## GOAL
Set down all of the entries word for word, omitting the images they contain.

(Geometric figure dataset entries)
::::::::::

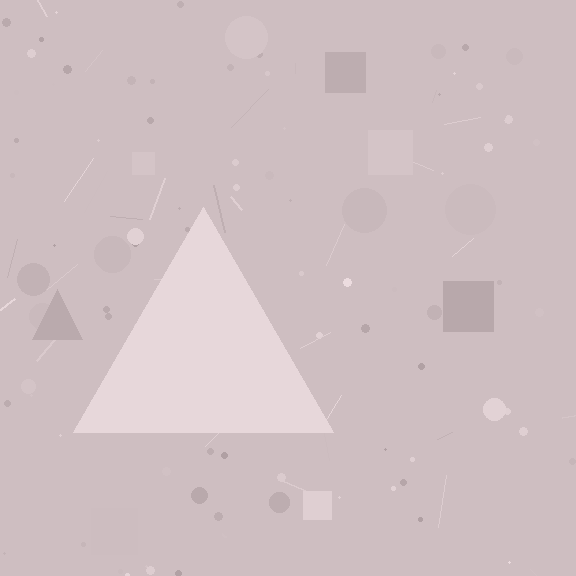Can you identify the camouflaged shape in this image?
The camouflaged shape is a triangle.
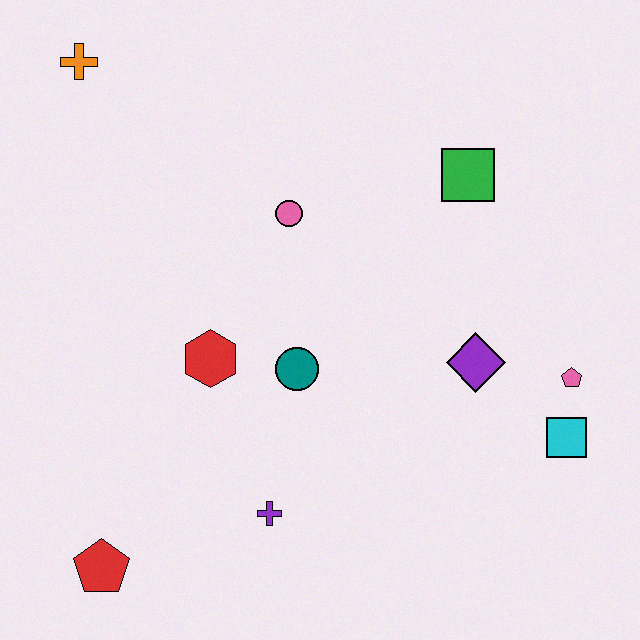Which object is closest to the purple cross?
The teal circle is closest to the purple cross.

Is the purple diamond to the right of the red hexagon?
Yes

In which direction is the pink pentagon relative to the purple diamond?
The pink pentagon is to the right of the purple diamond.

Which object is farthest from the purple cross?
The orange cross is farthest from the purple cross.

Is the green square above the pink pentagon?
Yes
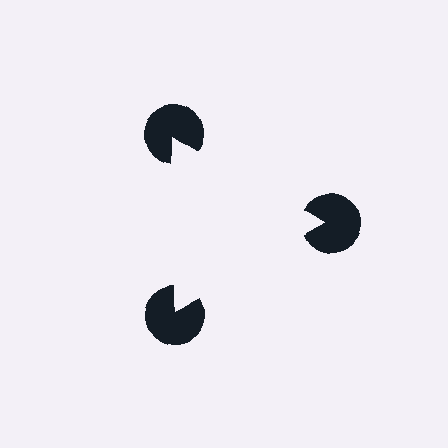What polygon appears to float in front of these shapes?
An illusory triangle — its edges are inferred from the aligned wedge cuts in the pac-man discs, not physically drawn.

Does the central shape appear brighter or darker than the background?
It typically appears slightly brighter than the background, even though no actual brightness change is drawn.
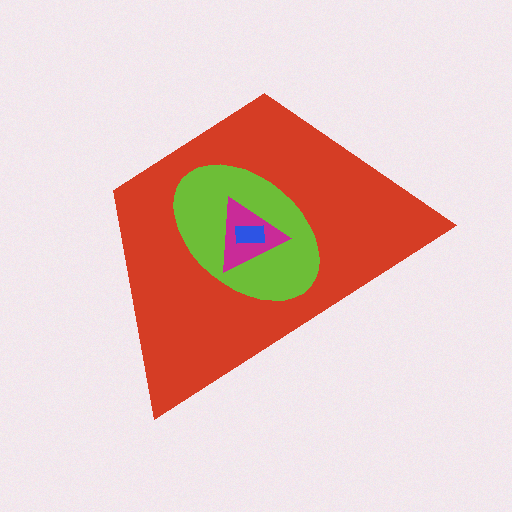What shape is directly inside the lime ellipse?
The magenta triangle.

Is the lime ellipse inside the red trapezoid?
Yes.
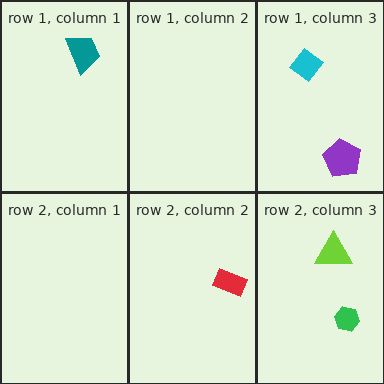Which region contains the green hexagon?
The row 2, column 3 region.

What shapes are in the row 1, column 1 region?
The teal trapezoid.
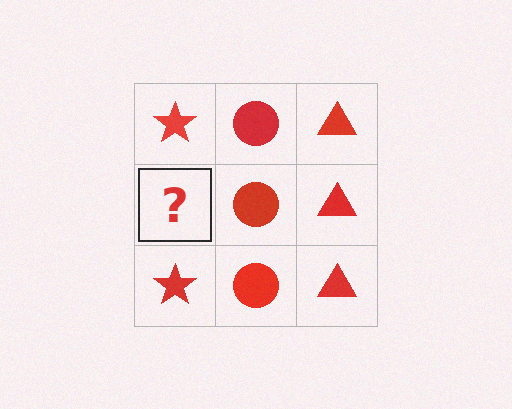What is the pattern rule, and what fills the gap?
The rule is that each column has a consistent shape. The gap should be filled with a red star.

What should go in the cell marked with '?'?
The missing cell should contain a red star.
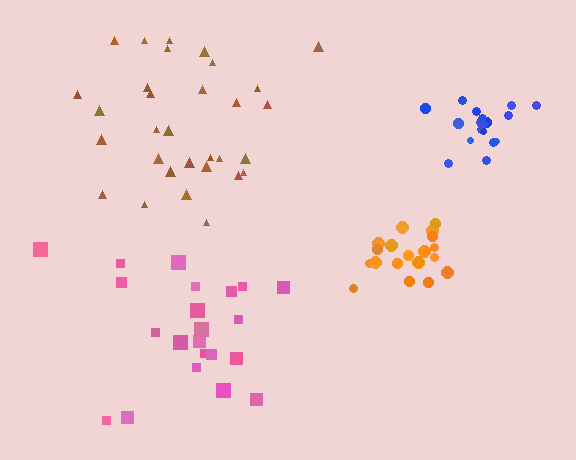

::::::::::

## SOLUTION
Can you identify the camouflaged shape in this image?
The camouflaged shape is a triangle.
Which object is closest to the purple cross?
The teal circle is closest to the purple cross.

Is the purple diamond to the right of the red hexagon?
Yes

In which direction is the pink pentagon relative to the purple diamond?
The pink pentagon is to the right of the purple diamond.

Which object is farthest from the purple cross?
The orange cross is farthest from the purple cross.

Is the green square above the pink pentagon?
Yes
What polygon appears to float in front of these shapes?
An illusory triangle — its edges are inferred from the aligned wedge cuts in the pac-man discs, not physically drawn.

Does the central shape appear brighter or darker than the background?
It typically appears slightly brighter than the background, even though no actual brightness change is drawn.
What shape is directly inside the lime ellipse?
The magenta triangle.

Is the lime ellipse inside the red trapezoid?
Yes.
Which region contains the green hexagon?
The row 2, column 3 region.

What shapes are in the row 1, column 1 region?
The teal trapezoid.
What is the pattern rule, and what fills the gap?
The rule is that each column has a consistent shape. The gap should be filled with a red star.

What should go in the cell marked with '?'?
The missing cell should contain a red star.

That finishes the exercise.